## WHAT THE TASK ASKS
Give an exact copy of every line, leaving images out.

## THE INPUT
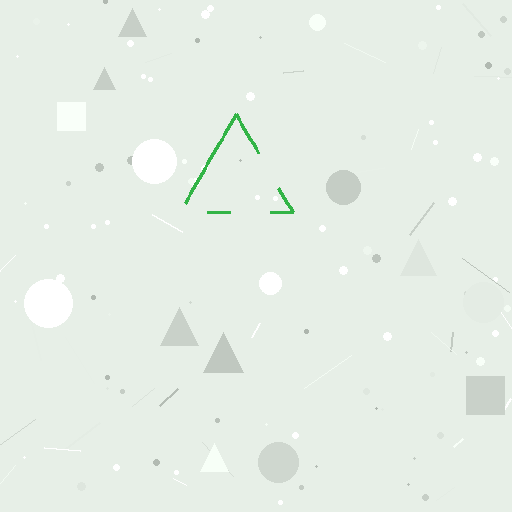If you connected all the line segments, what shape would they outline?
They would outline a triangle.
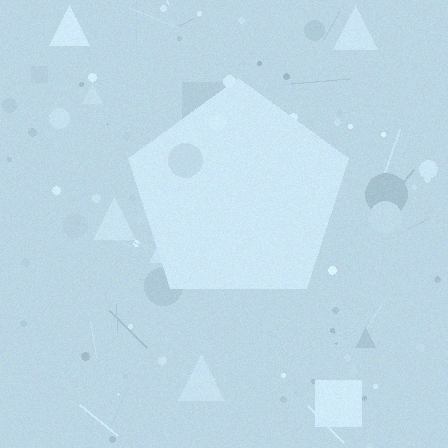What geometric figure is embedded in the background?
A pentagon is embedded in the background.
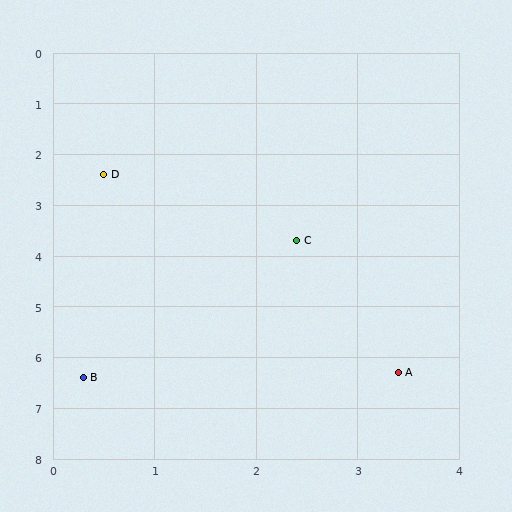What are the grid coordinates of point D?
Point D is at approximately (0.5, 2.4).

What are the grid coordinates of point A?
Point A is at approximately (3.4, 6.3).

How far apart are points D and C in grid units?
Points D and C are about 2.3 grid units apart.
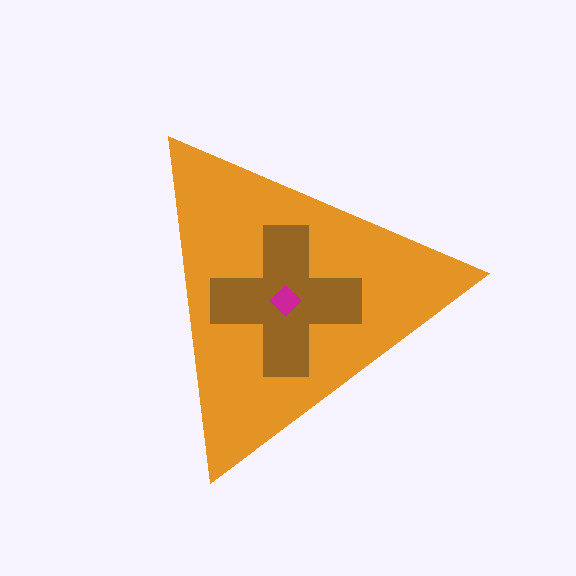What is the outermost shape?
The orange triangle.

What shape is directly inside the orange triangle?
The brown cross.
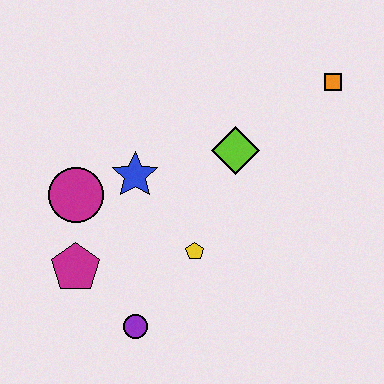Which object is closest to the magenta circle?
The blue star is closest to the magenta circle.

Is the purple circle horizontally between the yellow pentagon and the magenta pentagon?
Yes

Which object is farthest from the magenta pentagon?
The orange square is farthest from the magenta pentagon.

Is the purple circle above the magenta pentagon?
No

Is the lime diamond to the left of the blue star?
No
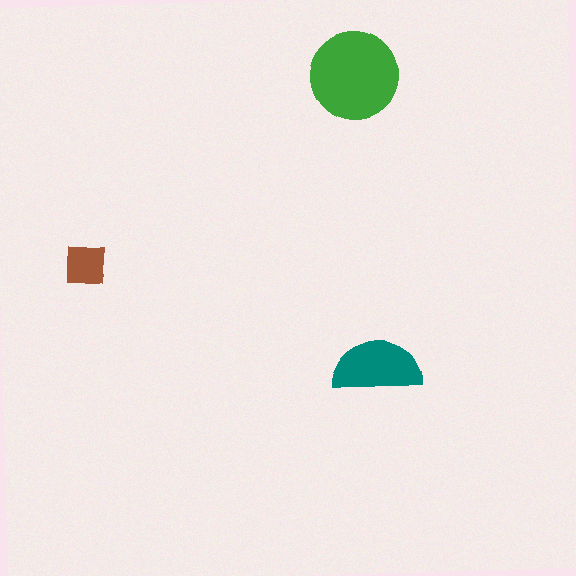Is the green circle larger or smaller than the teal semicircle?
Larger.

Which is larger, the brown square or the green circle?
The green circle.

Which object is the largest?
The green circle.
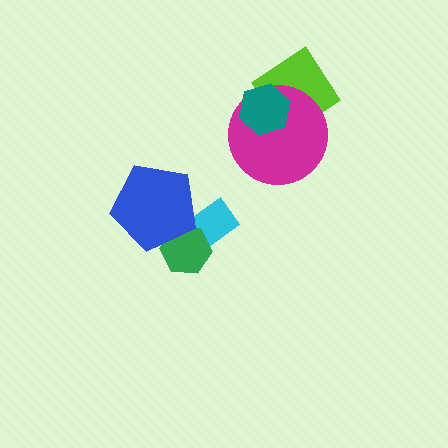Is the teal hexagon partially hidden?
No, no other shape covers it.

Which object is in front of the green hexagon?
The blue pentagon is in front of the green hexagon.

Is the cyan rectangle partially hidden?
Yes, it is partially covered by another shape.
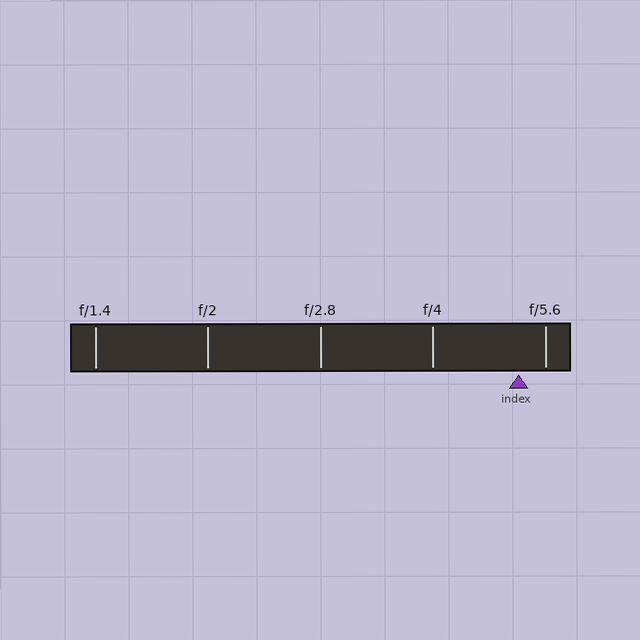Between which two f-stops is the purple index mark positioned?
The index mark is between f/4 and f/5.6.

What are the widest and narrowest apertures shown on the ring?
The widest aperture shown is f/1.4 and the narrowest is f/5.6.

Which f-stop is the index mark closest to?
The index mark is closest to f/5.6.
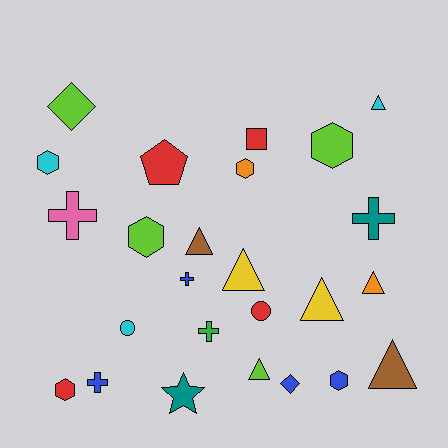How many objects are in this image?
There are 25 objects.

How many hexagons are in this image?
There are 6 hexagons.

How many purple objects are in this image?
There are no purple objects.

## TASK RESULT
If you connected all the line segments, what shape would they outline?
They would outline a triangle.
What geometric figure is embedded in the background?
A pentagon is embedded in the background.
What are the grid coordinates of point D?
Point D is at approximately (0.5, 2.4).

What are the grid coordinates of point A?
Point A is at approximately (3.4, 6.3).

How far apart are points D and C in grid units?
Points D and C are about 2.3 grid units apart.
What is the outermost shape?
The orange triangle.

What shape is directly inside the orange triangle?
The brown cross.
Which object is closest to the magenta circle?
The blue star is closest to the magenta circle.

Is the purple circle horizontally between the yellow pentagon and the magenta pentagon?
Yes

Which object is farthest from the magenta pentagon?
The orange square is farthest from the magenta pentagon.

Is the purple circle above the magenta pentagon?
No

Is the lime diamond to the left of the blue star?
No
Is the green circle larger or smaller than the teal semicircle?
Larger.

Which is larger, the brown square or the green circle?
The green circle.

Which object is the largest?
The green circle.
Is the teal hexagon partially hidden?
No, no other shape covers it.

Which object is in front of the green hexagon?
The blue pentagon is in front of the green hexagon.

Is the cyan rectangle partially hidden?
Yes, it is partially covered by another shape.
Between which two f-stops is the purple index mark positioned?
The index mark is between f/4 and f/5.6.

What are the widest and narrowest apertures shown on the ring?
The widest aperture shown is f/1.4 and the narrowest is f/5.6.

Which f-stop is the index mark closest to?
The index mark is closest to f/5.6.
How many objects are in this image?
There are 25 objects.

How many hexagons are in this image?
There are 6 hexagons.

How many purple objects are in this image?
There are no purple objects.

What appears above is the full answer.